_Objective_. Pictures do not belong in the copy; quote every entry below exactly.
## BEGIN Data rows
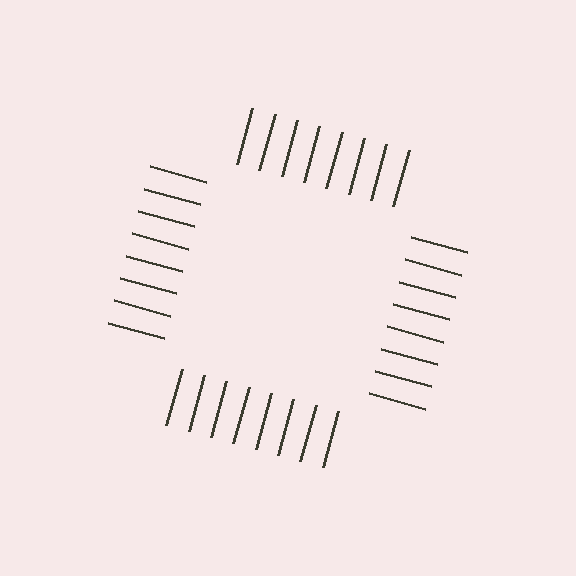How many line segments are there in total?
32 — 8 along each of the 4 edges.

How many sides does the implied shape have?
4 sides — the line-ends trace a square.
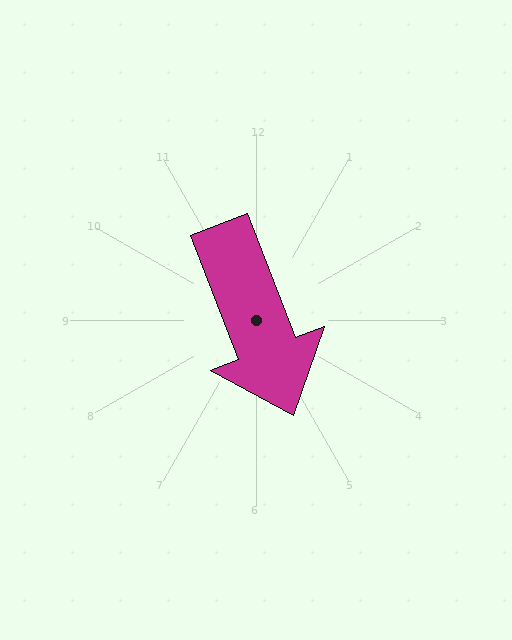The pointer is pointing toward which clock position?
Roughly 5 o'clock.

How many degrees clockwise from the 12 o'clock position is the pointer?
Approximately 159 degrees.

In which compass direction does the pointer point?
South.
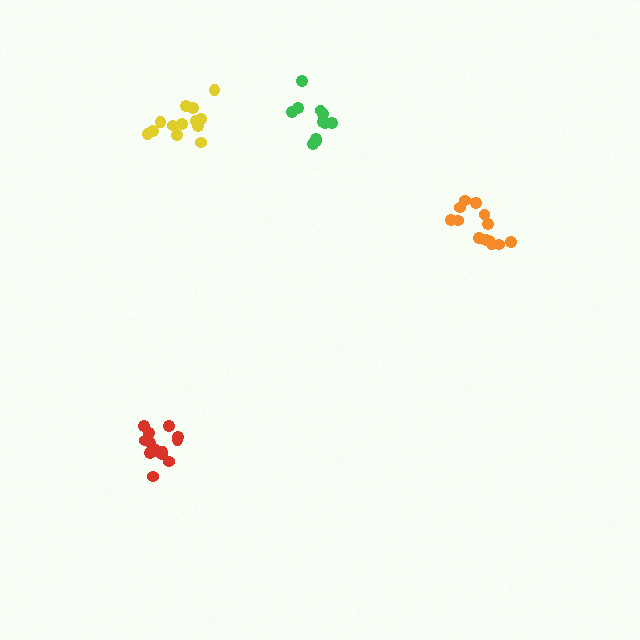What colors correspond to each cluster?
The clusters are colored: orange, green, red, yellow.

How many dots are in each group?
Group 1: 13 dots, Group 2: 11 dots, Group 3: 14 dots, Group 4: 13 dots (51 total).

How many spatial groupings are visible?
There are 4 spatial groupings.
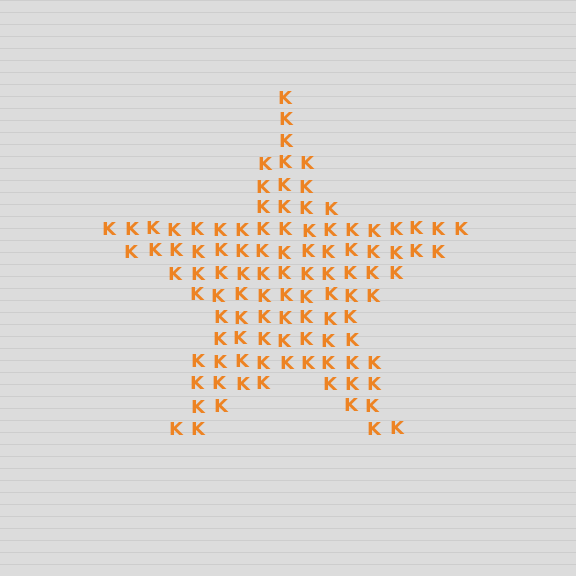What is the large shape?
The large shape is a star.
## END Data rows
_Response_.
How many line segments are there in total?
32 — 8 along each of the 4 edges.

How many sides does the implied shape have?
4 sides — the line-ends trace a square.
The pointer is pointing toward which clock position?
Roughly 5 o'clock.

How many degrees clockwise from the 12 o'clock position is the pointer?
Approximately 159 degrees.

In which compass direction does the pointer point?
South.
What colors correspond to each cluster?
The clusters are colored: orange, green, red, yellow.

How many dots are in each group?
Group 1: 13 dots, Group 2: 11 dots, Group 3: 14 dots, Group 4: 13 dots (51 total).

How many spatial groupings are visible?
There are 4 spatial groupings.
What is the large shape?
The large shape is a star.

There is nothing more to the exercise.